INFORMATION PROVIDED
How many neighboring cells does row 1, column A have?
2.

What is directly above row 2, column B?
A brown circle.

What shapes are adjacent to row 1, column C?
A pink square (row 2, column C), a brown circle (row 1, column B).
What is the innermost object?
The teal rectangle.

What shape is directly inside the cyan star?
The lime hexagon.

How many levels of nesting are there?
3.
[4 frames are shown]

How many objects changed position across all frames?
--
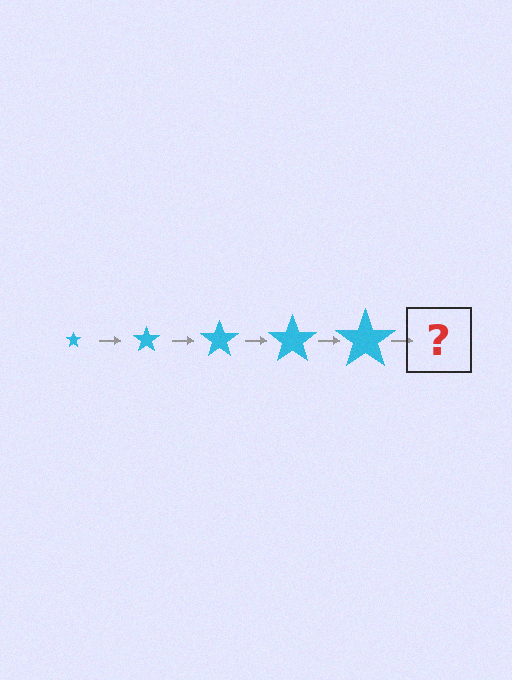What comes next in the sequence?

EXERCISE DETAILS
Each line containing the word "frames" needs to be copied from the data above.

OUTPUT OF THE EXERCISE
[4 frames are shown]
How many objects changed position across all frames?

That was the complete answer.